**Set problem:** Exactly repeat all the records below, omitting the images they hold.

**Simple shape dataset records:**
------------------------
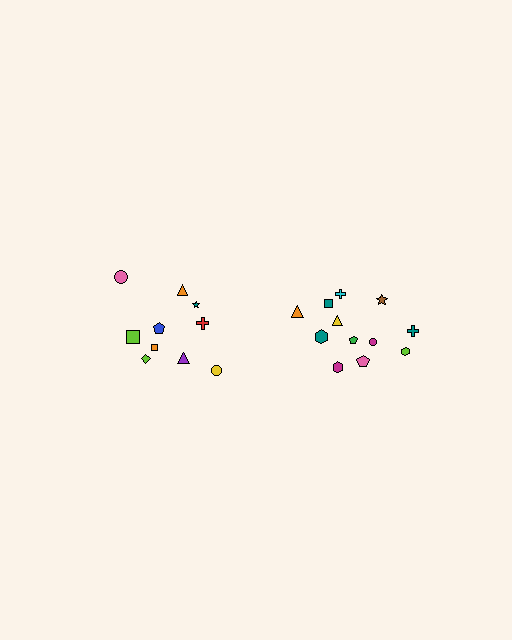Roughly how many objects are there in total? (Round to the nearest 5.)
Roughly 20 objects in total.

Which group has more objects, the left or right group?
The right group.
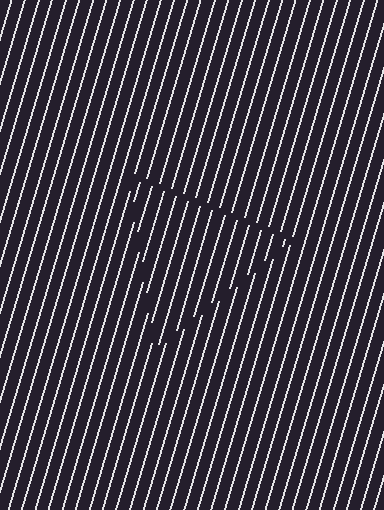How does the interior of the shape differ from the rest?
The interior of the shape contains the same grating, shifted by half a period — the contour is defined by the phase discontinuity where line-ends from the inner and outer gratings abut.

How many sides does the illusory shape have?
3 sides — the line-ends trace a triangle.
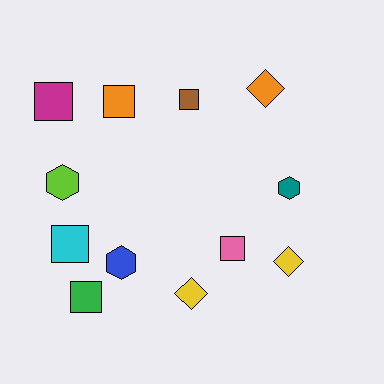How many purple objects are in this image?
There are no purple objects.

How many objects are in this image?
There are 12 objects.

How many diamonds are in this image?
There are 3 diamonds.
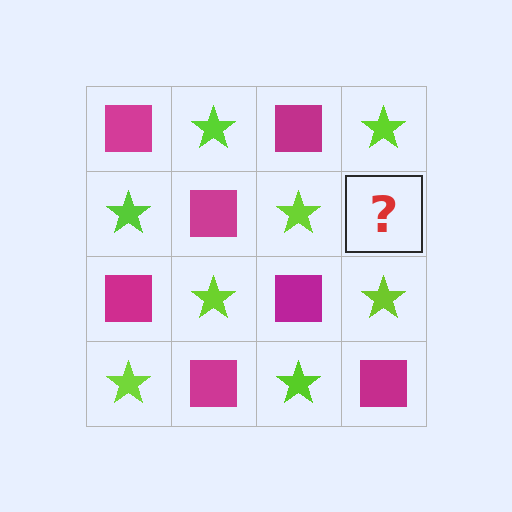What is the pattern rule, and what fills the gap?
The rule is that it alternates magenta square and lime star in a checkerboard pattern. The gap should be filled with a magenta square.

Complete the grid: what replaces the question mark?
The question mark should be replaced with a magenta square.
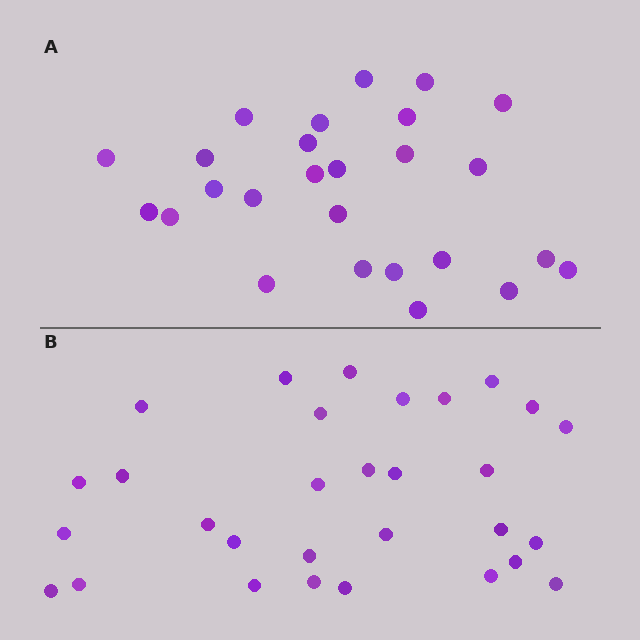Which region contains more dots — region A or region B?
Region B (the bottom region) has more dots.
------------------------
**Answer to this task:**
Roughly how many objects are there in total? (Round to the nearest 5.)
Roughly 20 objects in total.

Which group has more objects, the left or right group?
The right group.
How does the interior of the shape differ from the rest?
The interior of the shape contains the same grating, shifted by half a period — the contour is defined by the phase discontinuity where line-ends from the inner and outer gratings abut.

How many sides does the illusory shape have?
3 sides — the line-ends trace a triangle.
How many purple objects are in this image?
There are no purple objects.

How many objects are in this image?
There are 12 objects.

How many diamonds are in this image?
There are 3 diamonds.
What is the pattern rule, and what fills the gap?
The rule is that it alternates magenta square and lime star in a checkerboard pattern. The gap should be filled with a magenta square.

Complete the grid: what replaces the question mark?
The question mark should be replaced with a magenta square.
Which region contains more dots — region A or region B?
Region B (the bottom region) has more dots.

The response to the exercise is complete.